*** SUPPLIED MATERIAL

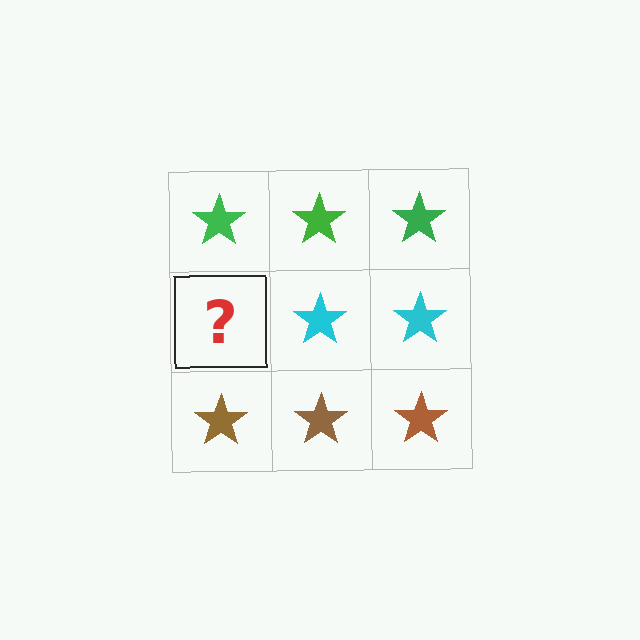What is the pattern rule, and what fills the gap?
The rule is that each row has a consistent color. The gap should be filled with a cyan star.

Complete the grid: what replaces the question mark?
The question mark should be replaced with a cyan star.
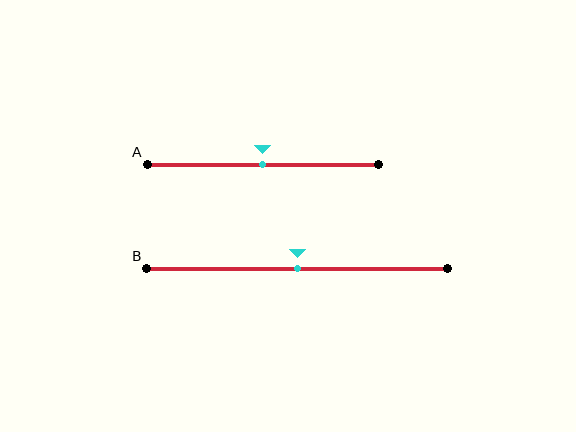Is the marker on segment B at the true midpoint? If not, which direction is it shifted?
Yes, the marker on segment B is at the true midpoint.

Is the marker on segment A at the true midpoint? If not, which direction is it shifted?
Yes, the marker on segment A is at the true midpoint.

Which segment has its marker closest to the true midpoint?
Segment A has its marker closest to the true midpoint.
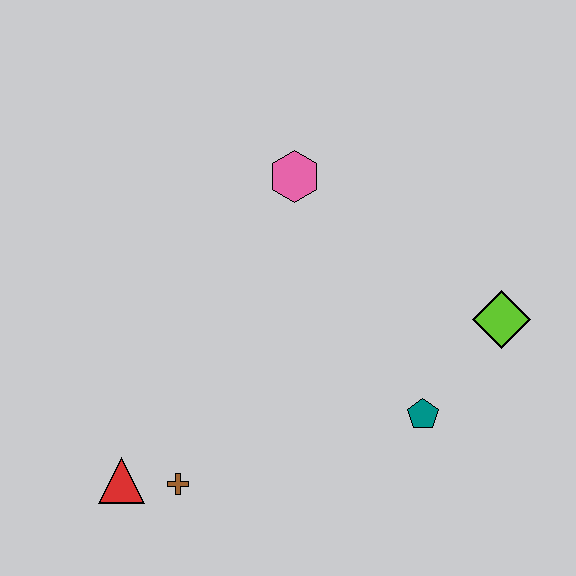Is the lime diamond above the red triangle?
Yes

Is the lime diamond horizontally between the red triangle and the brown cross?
No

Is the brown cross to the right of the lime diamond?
No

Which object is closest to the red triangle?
The brown cross is closest to the red triangle.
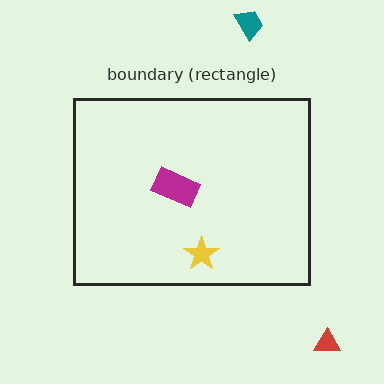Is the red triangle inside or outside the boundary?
Outside.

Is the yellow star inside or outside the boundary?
Inside.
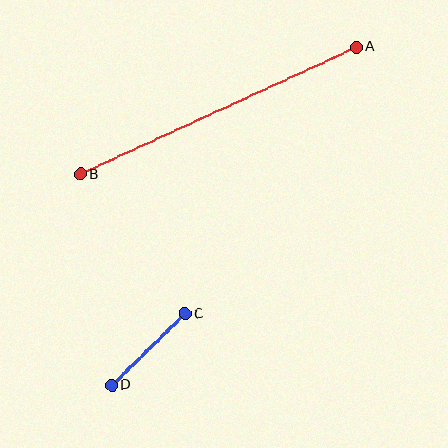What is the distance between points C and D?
The distance is approximately 102 pixels.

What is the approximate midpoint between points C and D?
The midpoint is at approximately (148, 349) pixels.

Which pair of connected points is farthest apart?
Points A and B are farthest apart.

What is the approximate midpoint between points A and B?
The midpoint is at approximately (218, 111) pixels.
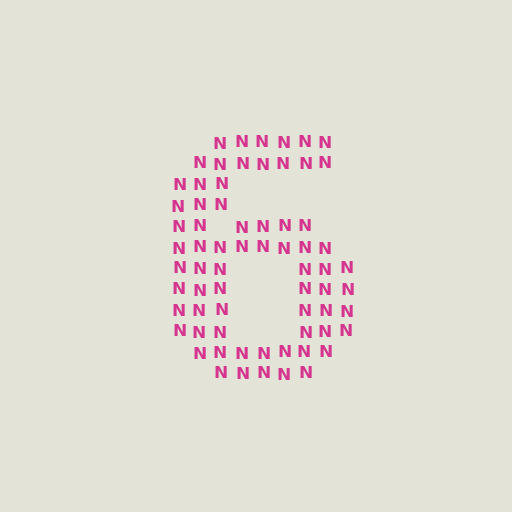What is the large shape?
The large shape is the digit 6.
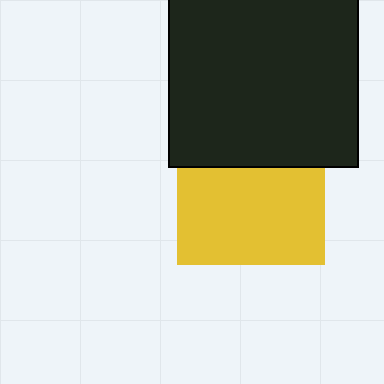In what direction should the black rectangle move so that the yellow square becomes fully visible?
The black rectangle should move up. That is the shortest direction to clear the overlap and leave the yellow square fully visible.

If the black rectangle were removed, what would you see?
You would see the complete yellow square.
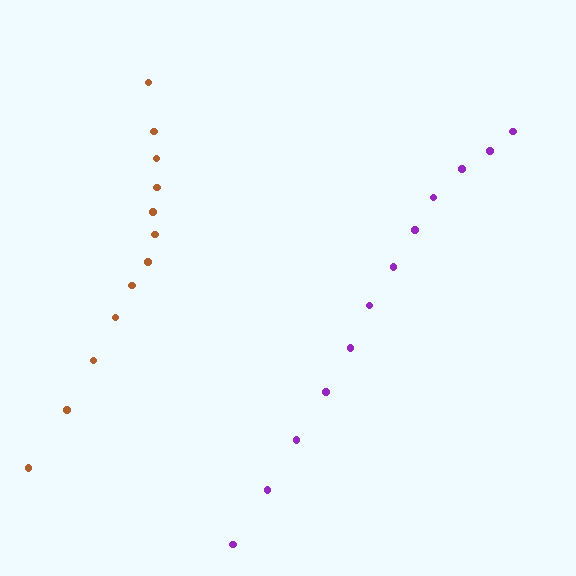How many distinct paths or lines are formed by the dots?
There are 2 distinct paths.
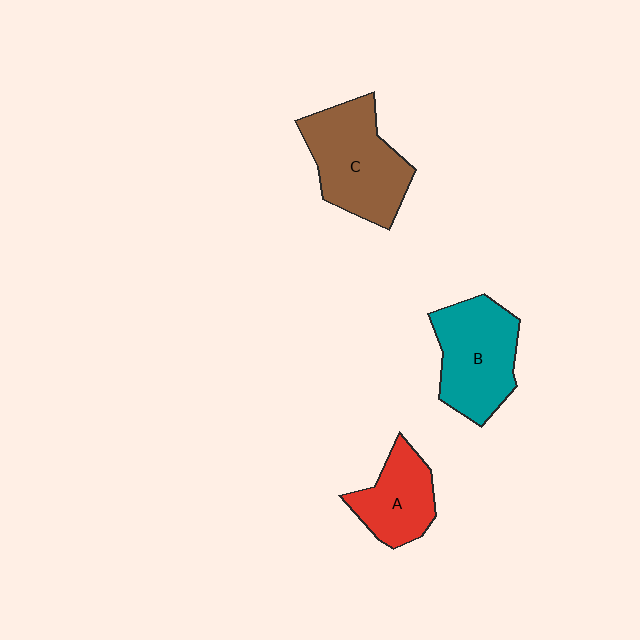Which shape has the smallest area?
Shape A (red).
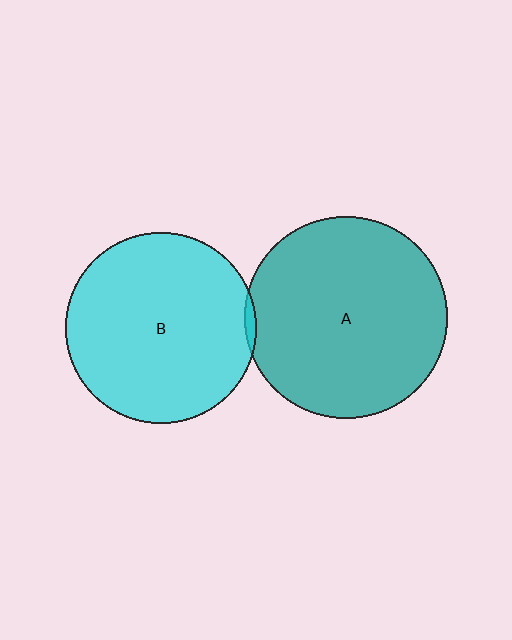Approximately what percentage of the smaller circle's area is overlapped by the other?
Approximately 5%.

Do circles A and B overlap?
Yes.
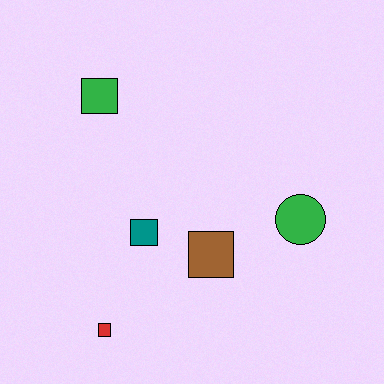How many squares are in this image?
There are 4 squares.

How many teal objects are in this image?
There is 1 teal object.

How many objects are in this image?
There are 5 objects.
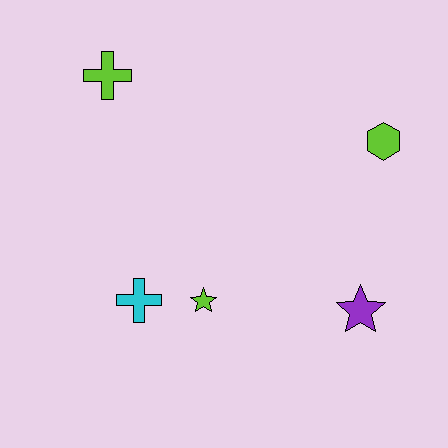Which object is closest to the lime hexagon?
The purple star is closest to the lime hexagon.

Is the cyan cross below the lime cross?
Yes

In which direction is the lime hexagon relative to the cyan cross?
The lime hexagon is to the right of the cyan cross.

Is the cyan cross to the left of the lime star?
Yes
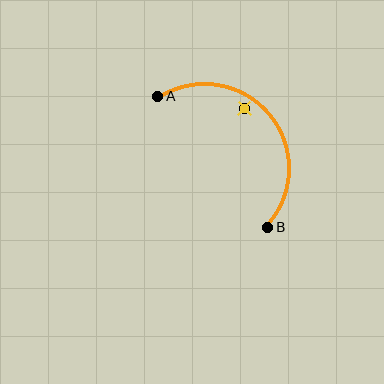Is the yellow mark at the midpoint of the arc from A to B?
No — the yellow mark does not lie on the arc at all. It sits slightly inside the curve.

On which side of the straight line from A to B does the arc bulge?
The arc bulges above and to the right of the straight line connecting A and B.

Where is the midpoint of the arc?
The arc midpoint is the point on the curve farthest from the straight line joining A and B. It sits above and to the right of that line.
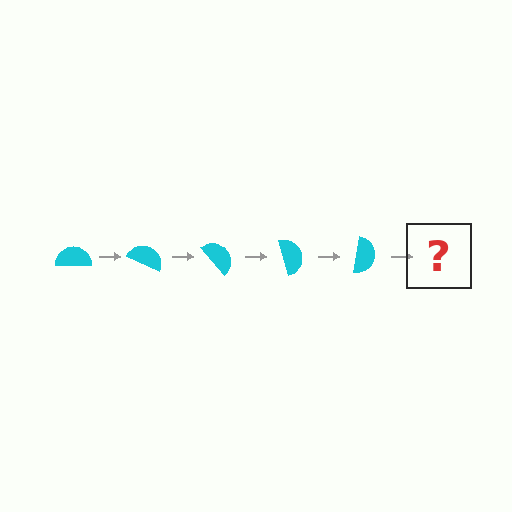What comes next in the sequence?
The next element should be a cyan semicircle rotated 125 degrees clockwise.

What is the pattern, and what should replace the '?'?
The pattern is that the semicircle rotates 25 degrees clockwise each step. The '?' should be a cyan semicircle rotated 125 degrees clockwise.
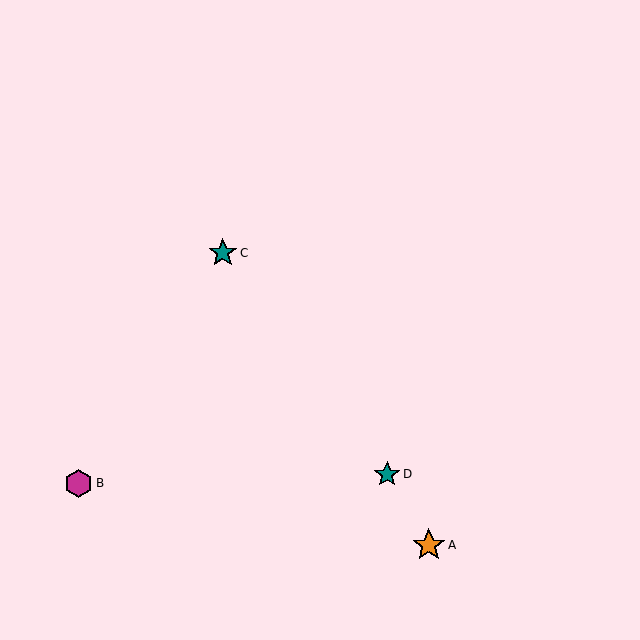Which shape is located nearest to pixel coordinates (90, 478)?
The magenta hexagon (labeled B) at (79, 483) is nearest to that location.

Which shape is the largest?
The magenta hexagon (labeled B) is the largest.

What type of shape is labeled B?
Shape B is a magenta hexagon.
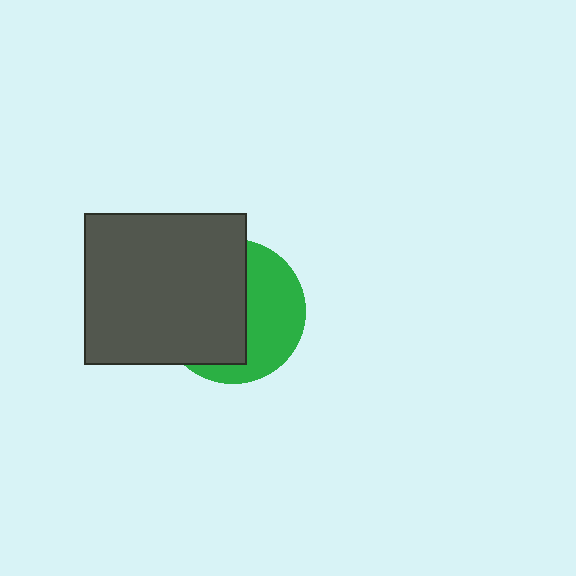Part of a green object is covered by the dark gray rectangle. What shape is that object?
It is a circle.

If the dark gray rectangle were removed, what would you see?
You would see the complete green circle.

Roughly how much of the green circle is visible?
A small part of it is visible (roughly 43%).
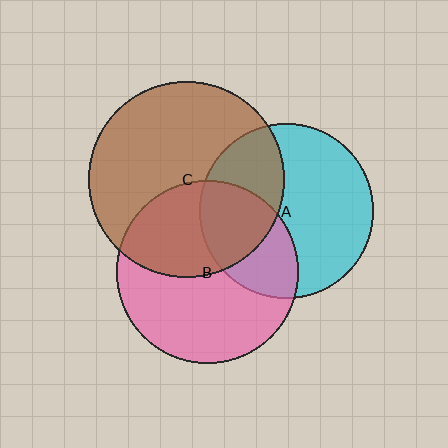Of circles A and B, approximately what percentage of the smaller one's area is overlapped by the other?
Approximately 35%.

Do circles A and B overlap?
Yes.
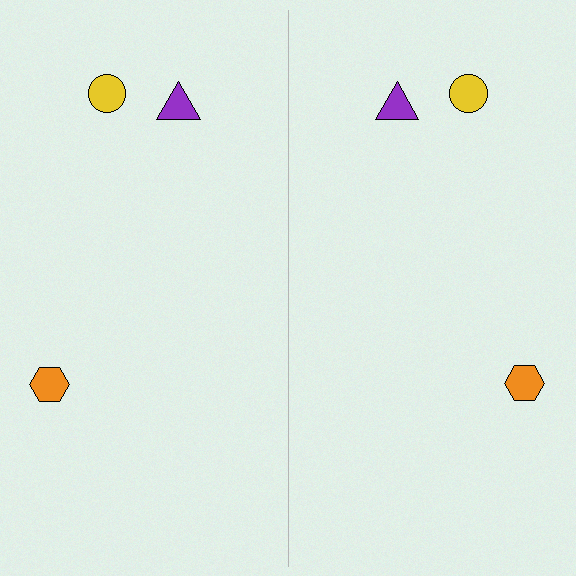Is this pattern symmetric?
Yes, this pattern has bilateral (reflection) symmetry.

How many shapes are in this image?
There are 6 shapes in this image.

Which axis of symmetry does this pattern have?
The pattern has a vertical axis of symmetry running through the center of the image.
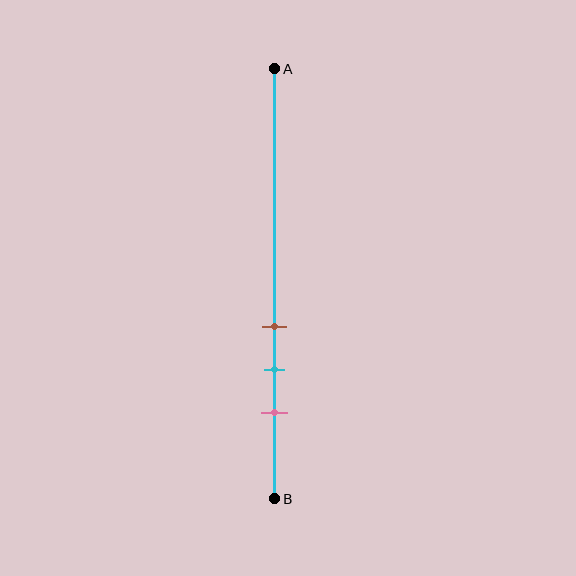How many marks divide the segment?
There are 3 marks dividing the segment.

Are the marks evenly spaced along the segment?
The marks are evenly spaced relative to one another, but the end sections next to A and B have different lengths, so they do not divide the segment into equal parts.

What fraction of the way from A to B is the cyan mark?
The cyan mark is approximately 70% (0.7) of the way from A to B.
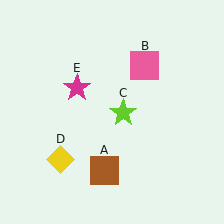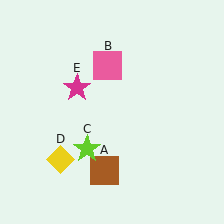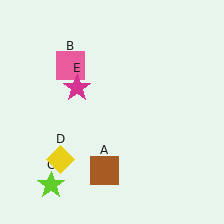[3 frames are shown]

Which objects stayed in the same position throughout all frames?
Brown square (object A) and yellow diamond (object D) and magenta star (object E) remained stationary.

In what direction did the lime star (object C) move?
The lime star (object C) moved down and to the left.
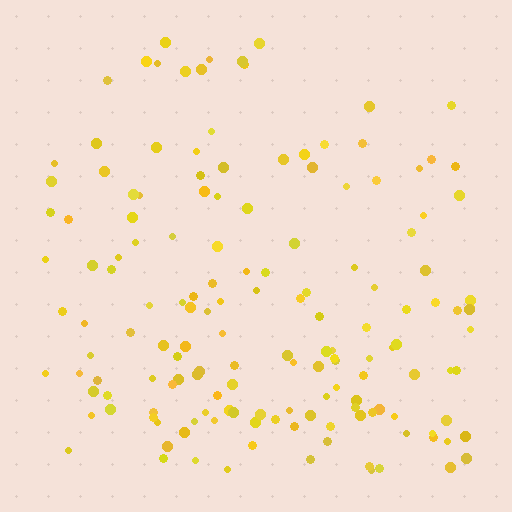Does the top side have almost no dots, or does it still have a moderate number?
Still a moderate number, just noticeably fewer than the bottom.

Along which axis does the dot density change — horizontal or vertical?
Vertical.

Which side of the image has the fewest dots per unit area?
The top.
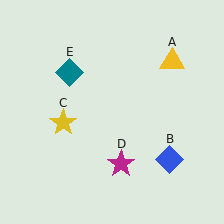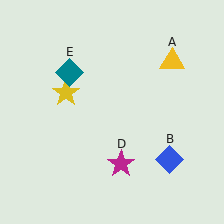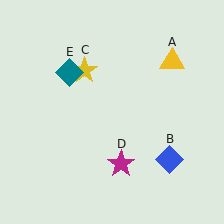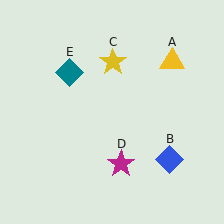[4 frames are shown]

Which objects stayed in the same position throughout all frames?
Yellow triangle (object A) and blue diamond (object B) and magenta star (object D) and teal diamond (object E) remained stationary.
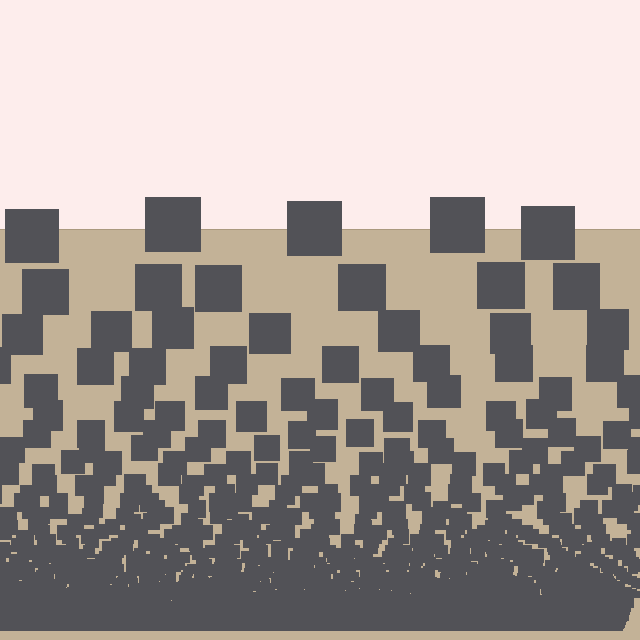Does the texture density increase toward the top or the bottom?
Density increases toward the bottom.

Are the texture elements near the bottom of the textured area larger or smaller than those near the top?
Smaller. The gradient is inverted — elements near the bottom are smaller and denser.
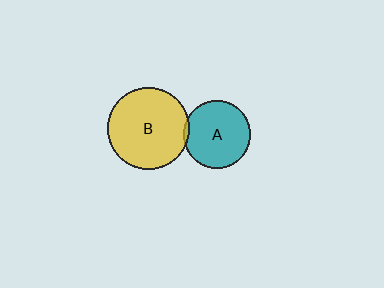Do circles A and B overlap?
Yes.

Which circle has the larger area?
Circle B (yellow).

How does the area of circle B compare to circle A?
Approximately 1.5 times.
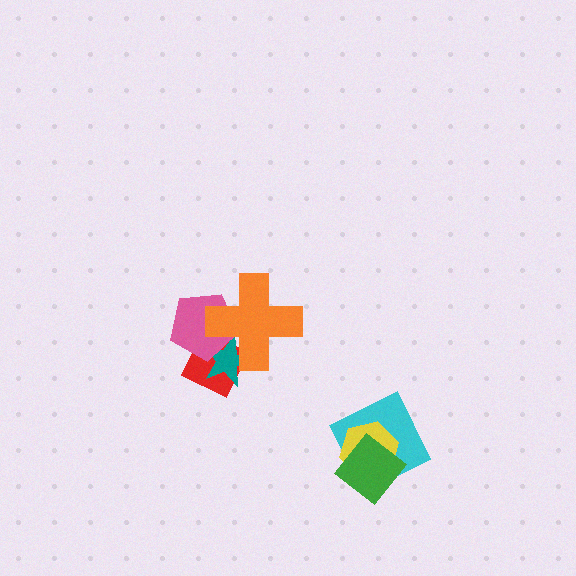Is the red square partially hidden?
Yes, it is partially covered by another shape.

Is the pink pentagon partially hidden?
Yes, it is partially covered by another shape.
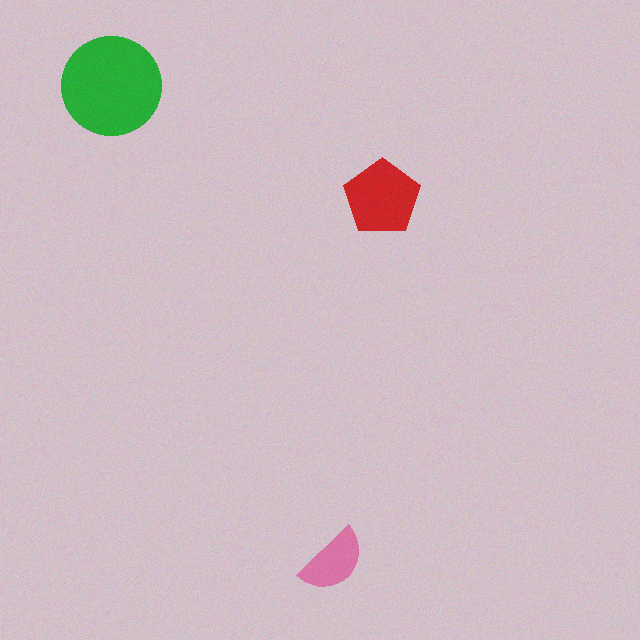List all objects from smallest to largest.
The pink semicircle, the red pentagon, the green circle.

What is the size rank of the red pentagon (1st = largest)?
2nd.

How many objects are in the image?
There are 3 objects in the image.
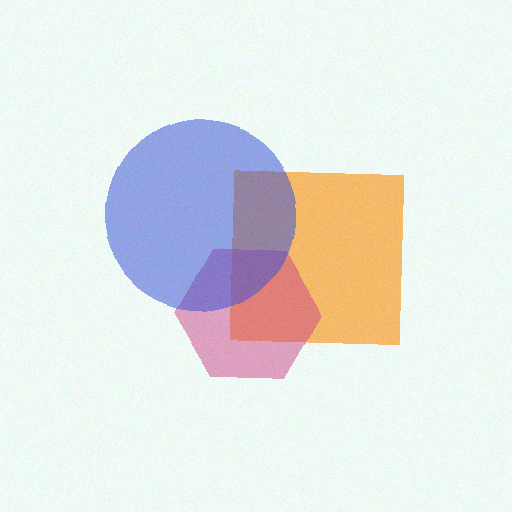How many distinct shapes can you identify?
There are 3 distinct shapes: an orange square, a magenta hexagon, a blue circle.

******

# [WORK TO DO]
Of the lines above, copy only those from the one holding "What is the pattern, and" to the one holding "[3 frames are shown]", both included, and exclude every image.

# [WORKED SOLUTION]
What is the pattern, and what should replace the '?'?
The pattern is that the semicircle rotates 25 degrees clockwise each step. The '?' should be a cyan semicircle rotated 125 degrees clockwise.
Which shape is located nearest to pixel coordinates (90, 478)?
The magenta hexagon (labeled B) at (79, 483) is nearest to that location.

Which shape is the largest?
The magenta hexagon (labeled B) is the largest.

What type of shape is labeled B?
Shape B is a magenta hexagon.
Part of a green object is covered by the dark gray rectangle. What shape is that object?
It is a circle.

If the dark gray rectangle were removed, what would you see?
You would see the complete green circle.

Roughly how much of the green circle is visible?
A small part of it is visible (roughly 43%).
Of circles A and B, approximately what percentage of the smaller one's area is overlapped by the other?
Approximately 35%.

Do circles A and B overlap?
Yes.
Is this pattern symmetric?
Yes, this pattern has bilateral (reflection) symmetry.

How many shapes are in this image?
There are 6 shapes in this image.

Which axis of symmetry does this pattern have?
The pattern has a vertical axis of symmetry running through the center of the image.
How many marks divide the segment?
There are 3 marks dividing the segment.

Are the marks evenly spaced along the segment?
The marks are evenly spaced relative to one another, but the end sections next to A and B have different lengths, so they do not divide the segment into equal parts.

What fraction of the way from A to B is the cyan mark?
The cyan mark is approximately 70% (0.7) of the way from A to B.
[3 frames are shown]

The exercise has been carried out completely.